Goal » Can the lines below, from the one that holds "Is the cyan" to the very end, be echoed exactly, with both ends included and no pictures?

Exercise input »
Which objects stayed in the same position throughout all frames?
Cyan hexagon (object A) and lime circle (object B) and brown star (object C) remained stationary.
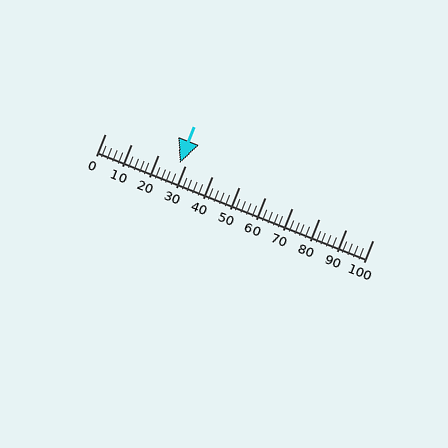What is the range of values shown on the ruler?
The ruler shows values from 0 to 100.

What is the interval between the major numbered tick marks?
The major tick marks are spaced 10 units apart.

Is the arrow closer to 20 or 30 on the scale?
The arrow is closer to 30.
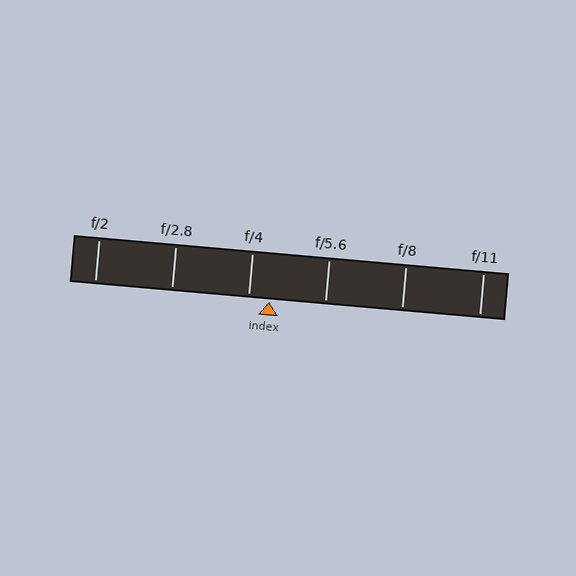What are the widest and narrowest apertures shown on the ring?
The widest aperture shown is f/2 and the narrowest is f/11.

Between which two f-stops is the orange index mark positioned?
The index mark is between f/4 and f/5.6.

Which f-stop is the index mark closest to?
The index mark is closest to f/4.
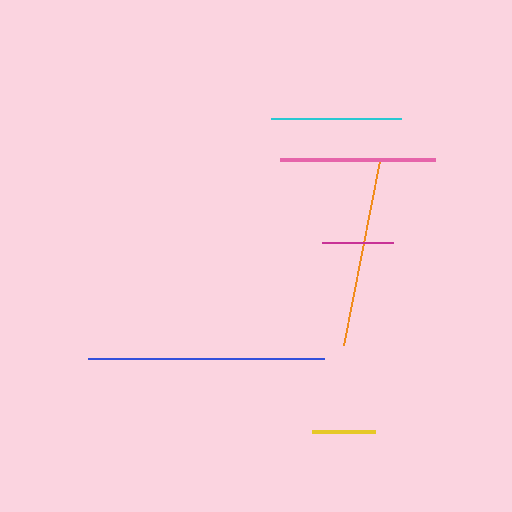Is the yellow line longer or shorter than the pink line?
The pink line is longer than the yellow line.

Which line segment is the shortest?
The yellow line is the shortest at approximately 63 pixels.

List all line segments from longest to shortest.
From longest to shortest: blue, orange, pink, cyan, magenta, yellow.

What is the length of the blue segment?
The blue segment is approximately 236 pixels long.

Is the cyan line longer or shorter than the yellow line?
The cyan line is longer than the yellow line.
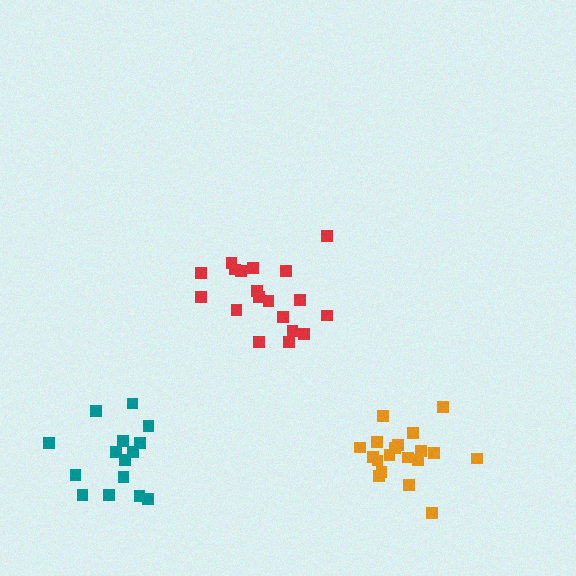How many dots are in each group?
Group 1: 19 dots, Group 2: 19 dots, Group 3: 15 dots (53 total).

Exercise response »
Is the cyan line longer or shorter than the yellow line?
The cyan line is longer than the yellow line.
How many dots are in each group?
Group 1: 19 dots, Group 2: 19 dots, Group 3: 15 dots (53 total).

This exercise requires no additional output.